• Problem to solve: Below this line is a set of entries; quote exactly the lines from the line that contains "[4 frames are shown]" to the line that contains "Between which two", both lines included.

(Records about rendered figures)

━━━━━━━━━━━━━━━━━━━━━━━━━━━━━━

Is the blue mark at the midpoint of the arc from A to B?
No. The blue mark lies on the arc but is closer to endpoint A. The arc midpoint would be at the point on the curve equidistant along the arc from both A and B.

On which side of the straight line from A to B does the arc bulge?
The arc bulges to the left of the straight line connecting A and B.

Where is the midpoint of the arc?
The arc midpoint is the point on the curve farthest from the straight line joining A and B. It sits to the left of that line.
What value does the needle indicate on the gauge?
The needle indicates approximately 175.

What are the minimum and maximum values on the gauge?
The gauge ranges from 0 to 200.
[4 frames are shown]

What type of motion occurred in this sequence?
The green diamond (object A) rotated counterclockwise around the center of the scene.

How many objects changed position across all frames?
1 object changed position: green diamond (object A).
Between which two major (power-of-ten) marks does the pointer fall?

━━━━━━━━━━━━━━━━━━━━━━━━━━━━━━

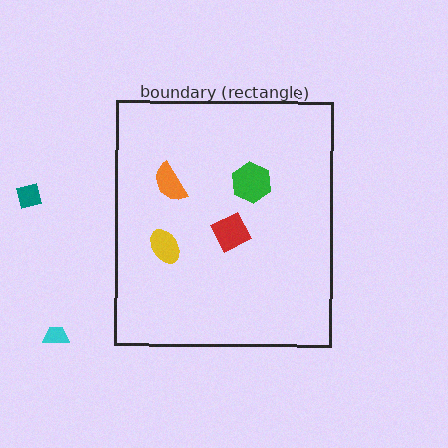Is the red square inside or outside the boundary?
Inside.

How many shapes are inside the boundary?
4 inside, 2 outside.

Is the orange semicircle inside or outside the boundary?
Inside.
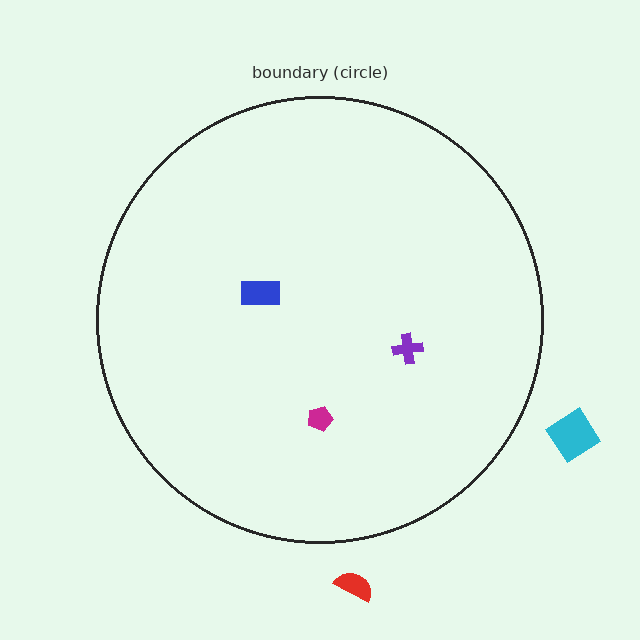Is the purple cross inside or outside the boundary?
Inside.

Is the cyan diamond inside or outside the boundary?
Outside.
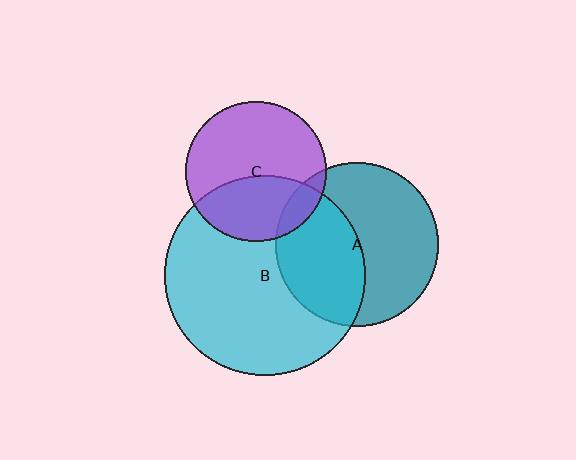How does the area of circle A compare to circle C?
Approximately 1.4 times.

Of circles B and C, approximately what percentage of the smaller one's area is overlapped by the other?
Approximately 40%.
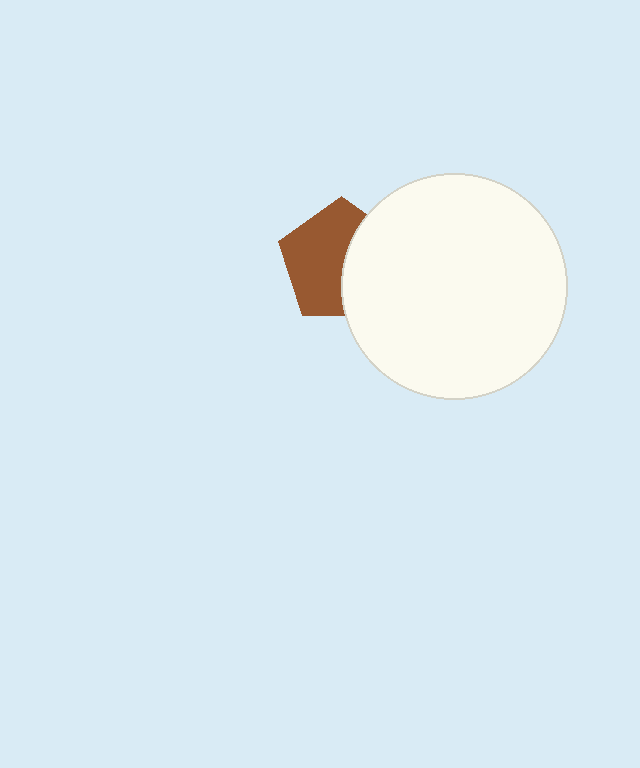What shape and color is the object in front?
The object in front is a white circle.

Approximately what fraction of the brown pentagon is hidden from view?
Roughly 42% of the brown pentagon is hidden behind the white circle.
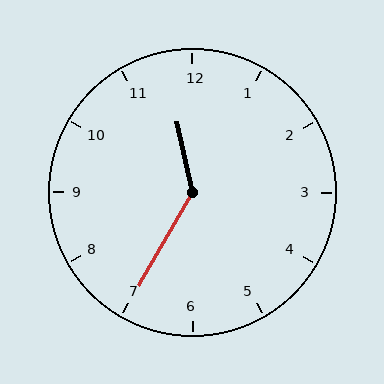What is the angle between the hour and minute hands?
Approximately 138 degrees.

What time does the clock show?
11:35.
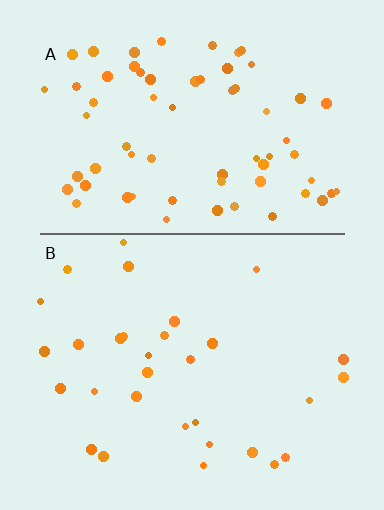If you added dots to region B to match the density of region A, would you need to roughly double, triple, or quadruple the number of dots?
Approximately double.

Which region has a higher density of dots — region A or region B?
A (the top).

━━━━━━━━━━━━━━━━━━━━━━━━━━━━━━

• Result below:
[4 frames are shown]

What type of motion occurred in this sequence?
The green diamond (object A) rotated counterclockwise around the center of the scene.

How many objects changed position across all frames?
1 object changed position: green diamond (object A).
Between which two major (power-of-ten) marks does the pointer fall?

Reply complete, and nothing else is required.